[Records excerpted from a collection]
* * * * * * *
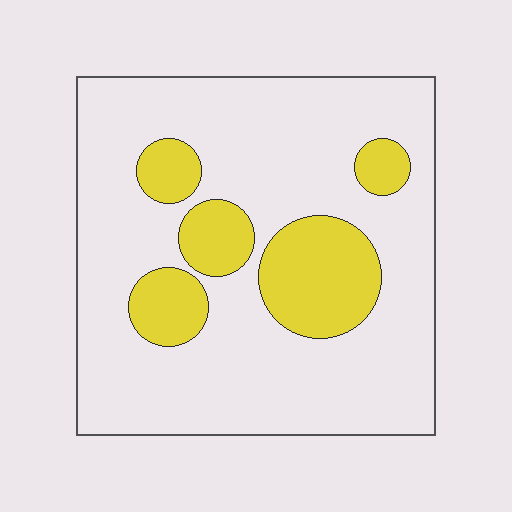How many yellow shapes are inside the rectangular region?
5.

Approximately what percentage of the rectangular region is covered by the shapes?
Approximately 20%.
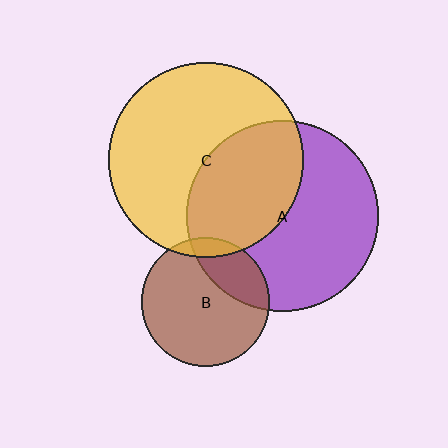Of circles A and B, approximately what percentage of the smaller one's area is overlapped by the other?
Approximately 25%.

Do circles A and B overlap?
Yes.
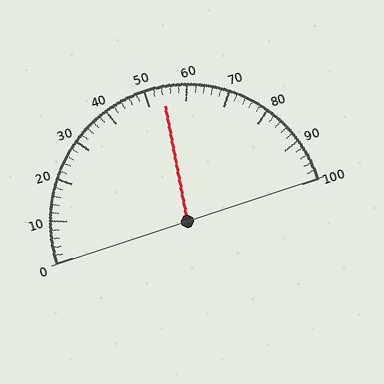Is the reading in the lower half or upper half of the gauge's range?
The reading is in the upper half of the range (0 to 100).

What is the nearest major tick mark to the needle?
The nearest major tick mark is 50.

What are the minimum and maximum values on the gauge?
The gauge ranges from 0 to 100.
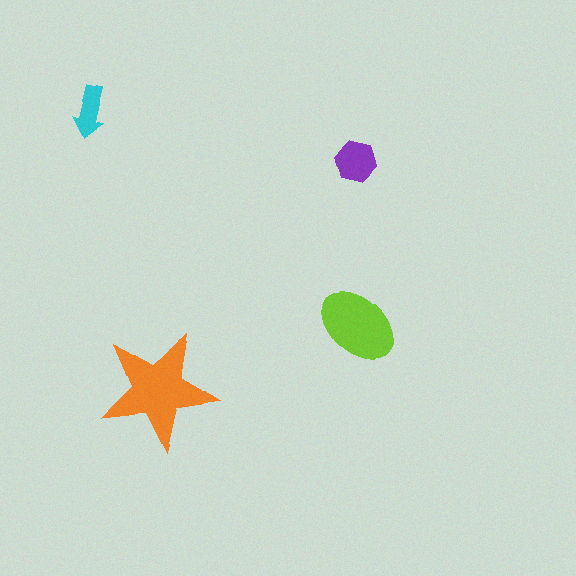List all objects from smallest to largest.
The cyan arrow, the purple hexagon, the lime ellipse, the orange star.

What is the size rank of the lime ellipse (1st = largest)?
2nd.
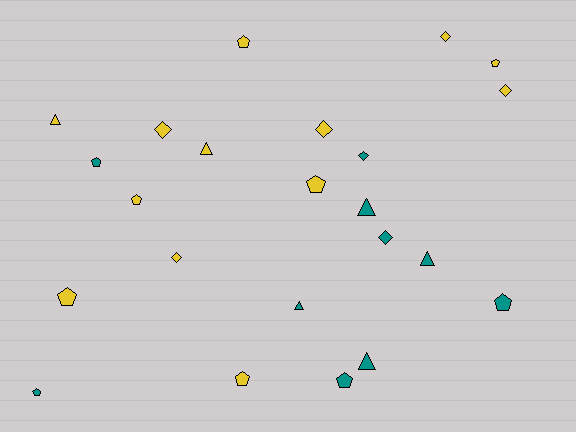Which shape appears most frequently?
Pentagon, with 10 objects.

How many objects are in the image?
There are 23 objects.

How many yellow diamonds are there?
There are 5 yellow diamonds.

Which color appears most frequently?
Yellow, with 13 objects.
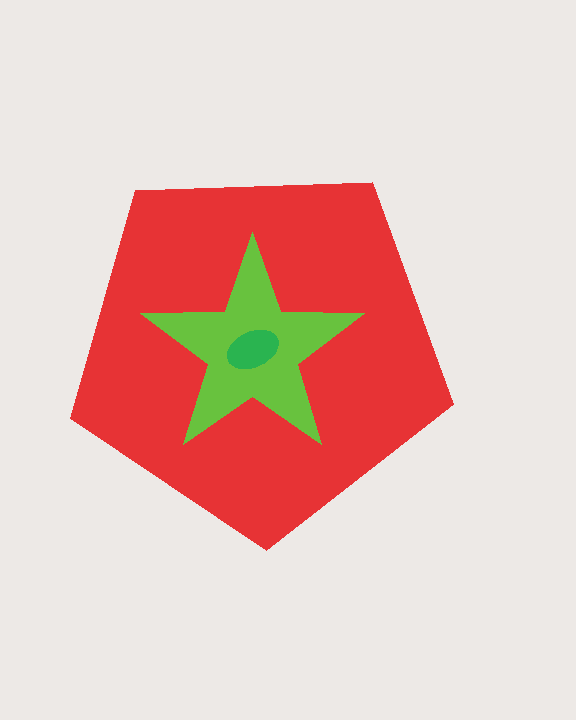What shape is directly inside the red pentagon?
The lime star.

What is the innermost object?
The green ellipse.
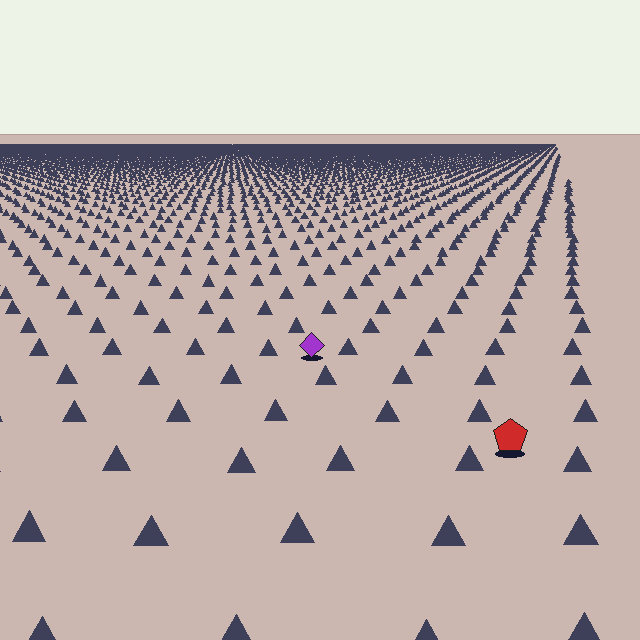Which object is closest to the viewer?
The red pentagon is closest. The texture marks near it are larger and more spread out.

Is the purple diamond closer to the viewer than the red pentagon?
* * * * * * *
Extract, word for word, each line from the one that contains "What is the innermost object?" through the final line of the data above. Leave the pictures out.

What is the innermost object?
The green ellipse.
Which object is closest to the viewer?
The red pentagon is closest. The texture marks near it are larger and more spread out.

Is the purple diamond closer to the viewer than the red pentagon?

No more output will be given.